Records provided —

◆ ◆ ◆ ◆ ◆ ◆ ◆

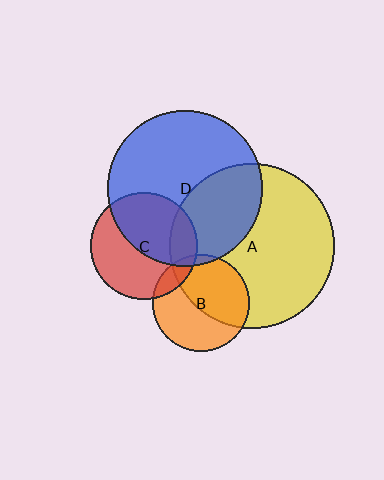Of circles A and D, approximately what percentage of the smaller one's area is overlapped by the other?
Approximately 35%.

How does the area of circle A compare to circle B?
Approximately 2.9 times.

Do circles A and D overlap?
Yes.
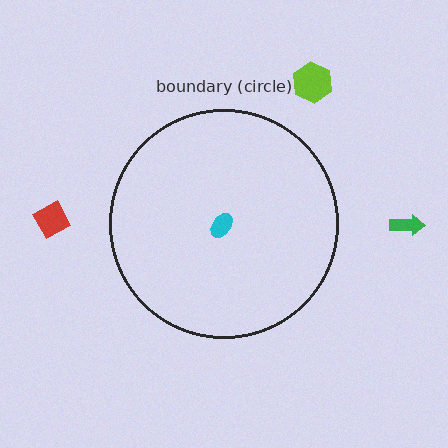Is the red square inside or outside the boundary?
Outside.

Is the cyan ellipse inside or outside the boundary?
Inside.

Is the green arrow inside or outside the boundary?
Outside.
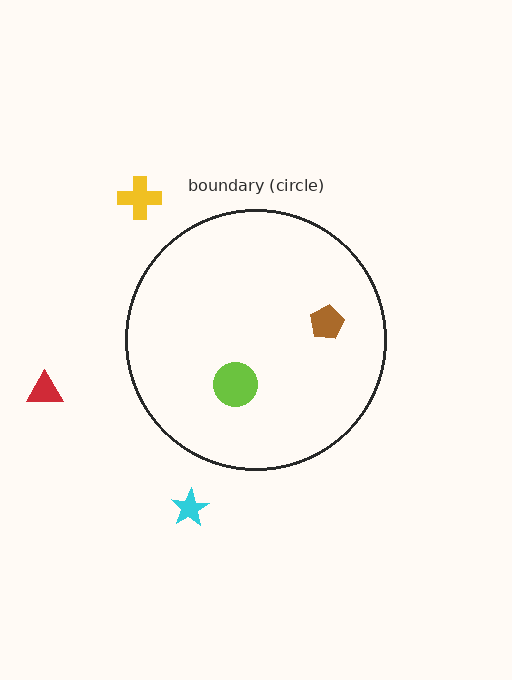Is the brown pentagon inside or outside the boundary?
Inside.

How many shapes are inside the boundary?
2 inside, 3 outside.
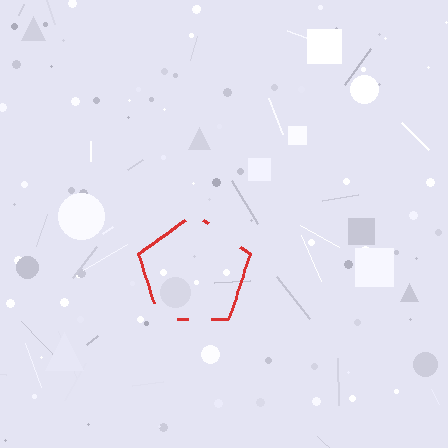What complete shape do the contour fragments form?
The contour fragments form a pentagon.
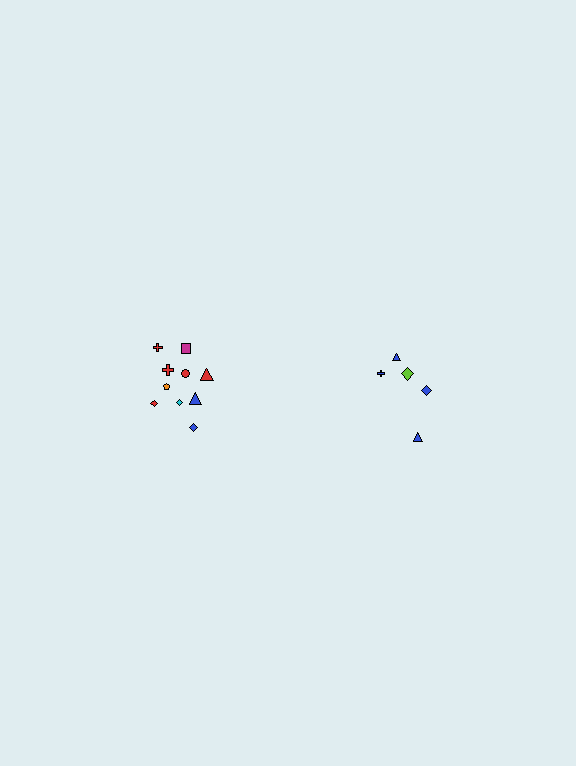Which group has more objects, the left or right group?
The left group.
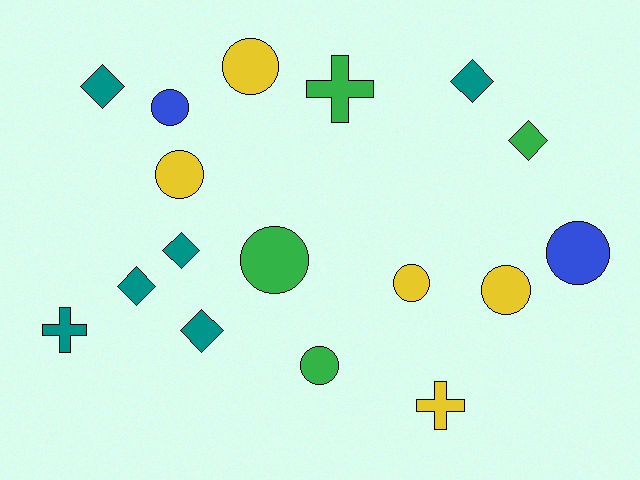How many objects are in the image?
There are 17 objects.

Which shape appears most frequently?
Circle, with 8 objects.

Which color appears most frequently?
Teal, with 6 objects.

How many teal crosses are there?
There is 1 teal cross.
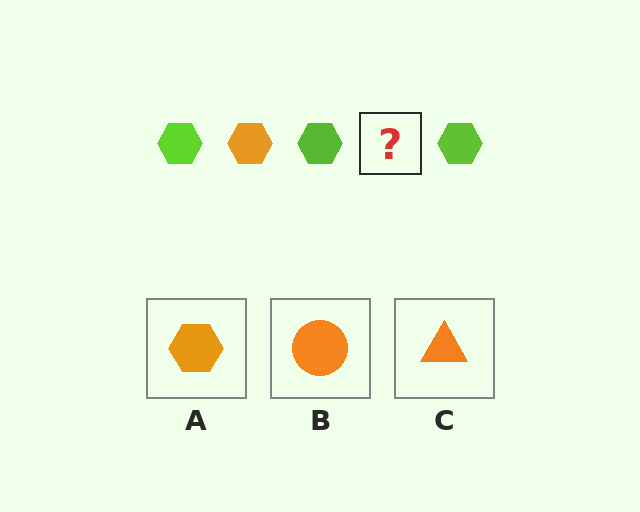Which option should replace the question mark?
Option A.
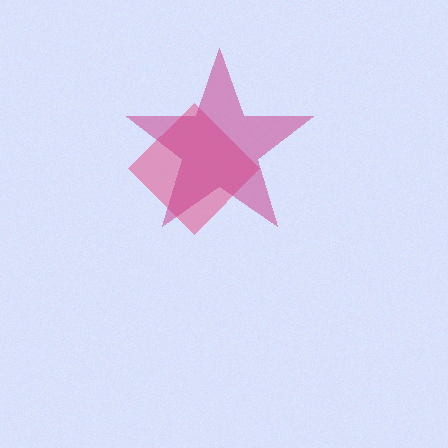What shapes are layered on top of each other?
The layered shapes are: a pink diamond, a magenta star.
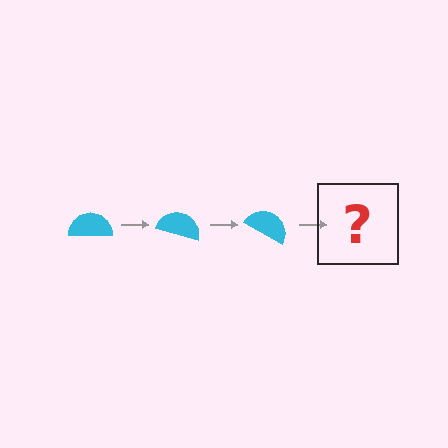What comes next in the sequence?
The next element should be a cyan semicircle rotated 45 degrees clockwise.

◆ ◆ ◆ ◆ ◆ ◆ ◆

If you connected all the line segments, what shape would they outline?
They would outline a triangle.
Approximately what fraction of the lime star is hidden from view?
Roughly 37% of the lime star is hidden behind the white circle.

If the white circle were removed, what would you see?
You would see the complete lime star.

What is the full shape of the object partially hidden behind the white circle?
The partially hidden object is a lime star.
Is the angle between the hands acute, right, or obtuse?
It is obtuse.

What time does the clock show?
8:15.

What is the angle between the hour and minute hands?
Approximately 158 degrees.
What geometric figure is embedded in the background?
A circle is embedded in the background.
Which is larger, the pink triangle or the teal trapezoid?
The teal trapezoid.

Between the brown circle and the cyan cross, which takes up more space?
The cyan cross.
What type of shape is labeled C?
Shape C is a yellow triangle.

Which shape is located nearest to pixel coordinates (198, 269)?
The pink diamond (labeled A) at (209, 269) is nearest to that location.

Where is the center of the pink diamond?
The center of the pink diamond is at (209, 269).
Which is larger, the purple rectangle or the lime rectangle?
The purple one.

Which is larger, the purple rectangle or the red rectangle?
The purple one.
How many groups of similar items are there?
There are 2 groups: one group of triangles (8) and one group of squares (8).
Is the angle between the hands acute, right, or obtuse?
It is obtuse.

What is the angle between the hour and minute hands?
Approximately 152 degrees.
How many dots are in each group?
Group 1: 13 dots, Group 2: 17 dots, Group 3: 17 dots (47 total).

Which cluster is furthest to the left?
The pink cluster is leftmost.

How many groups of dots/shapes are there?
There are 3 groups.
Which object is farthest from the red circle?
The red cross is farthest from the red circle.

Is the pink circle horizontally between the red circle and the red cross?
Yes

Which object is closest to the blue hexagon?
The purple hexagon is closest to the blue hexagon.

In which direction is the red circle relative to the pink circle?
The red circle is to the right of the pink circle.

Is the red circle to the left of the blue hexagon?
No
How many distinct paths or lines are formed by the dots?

◆ ◆ ◆ ◆ ◆ ◆ ◆

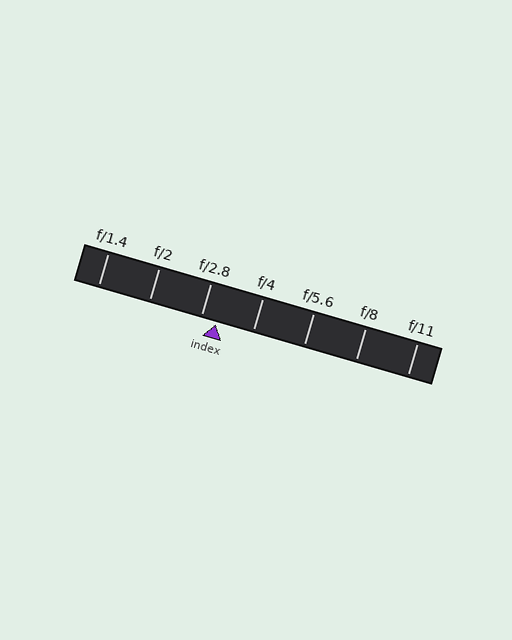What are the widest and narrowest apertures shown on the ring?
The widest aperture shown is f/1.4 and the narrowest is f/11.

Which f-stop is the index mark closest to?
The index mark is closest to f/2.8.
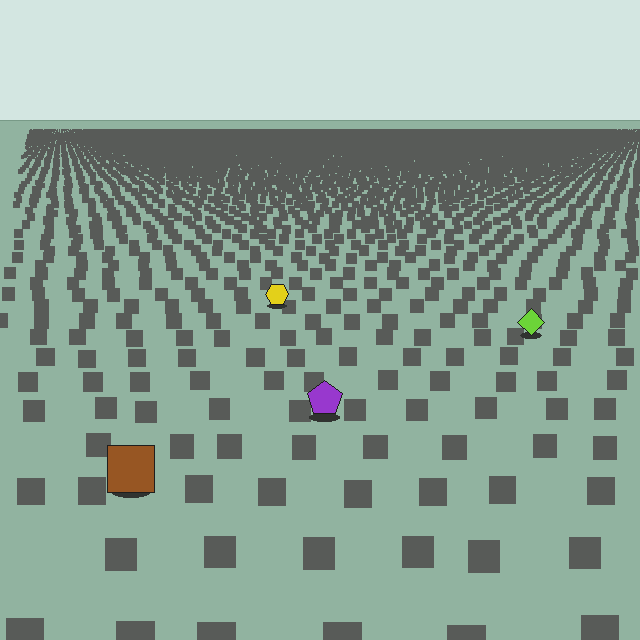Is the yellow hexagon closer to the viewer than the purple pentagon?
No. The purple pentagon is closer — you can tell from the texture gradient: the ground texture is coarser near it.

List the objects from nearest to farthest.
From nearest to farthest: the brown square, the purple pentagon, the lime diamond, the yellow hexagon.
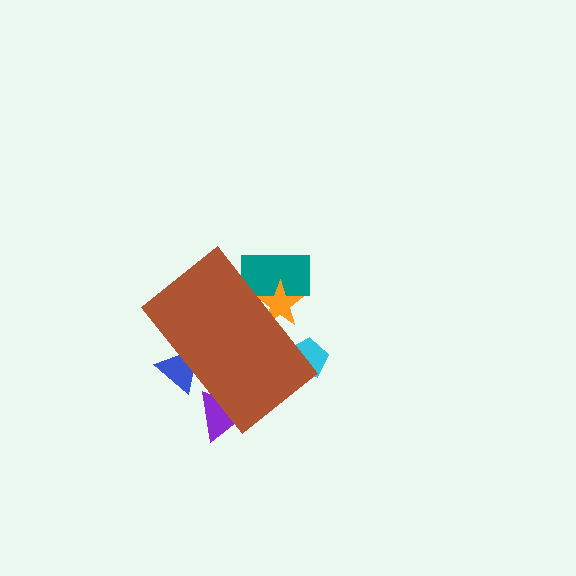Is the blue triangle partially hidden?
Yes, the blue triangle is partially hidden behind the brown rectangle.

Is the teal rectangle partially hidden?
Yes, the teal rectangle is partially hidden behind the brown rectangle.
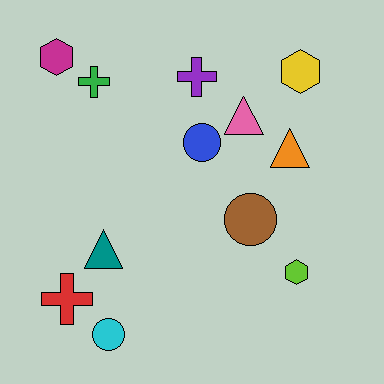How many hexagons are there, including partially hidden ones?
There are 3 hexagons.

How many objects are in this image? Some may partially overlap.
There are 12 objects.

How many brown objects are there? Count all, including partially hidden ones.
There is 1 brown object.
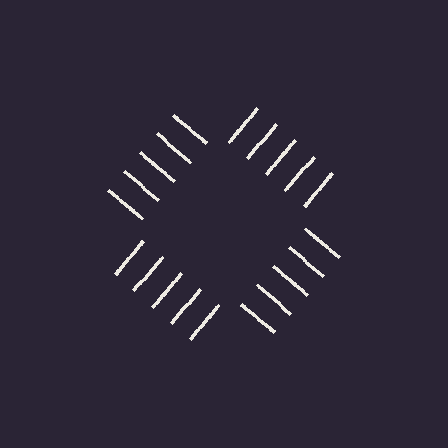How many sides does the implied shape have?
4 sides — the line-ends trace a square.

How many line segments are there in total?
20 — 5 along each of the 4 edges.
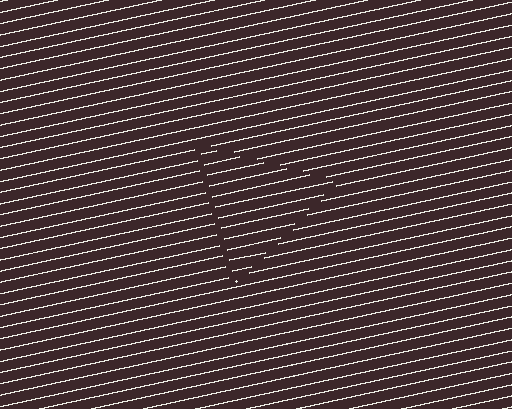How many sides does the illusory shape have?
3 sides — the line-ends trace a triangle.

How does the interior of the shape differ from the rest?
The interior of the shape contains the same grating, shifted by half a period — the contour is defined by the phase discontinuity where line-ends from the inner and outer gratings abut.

◆ ◆ ◆ ◆ ◆ ◆ ◆

Exercise objective — Everything from the line containing "In which direction" down to the line containing "How many distinct" should be retyped exactly, both lines included, and nothing more.

Correct answer —
In which direction is the red circle relative to the pink circle?
The red circle is to the right of the pink circle.

Is the red circle to the left of the blue hexagon?
No
How many distinct paths or lines are formed by the dots?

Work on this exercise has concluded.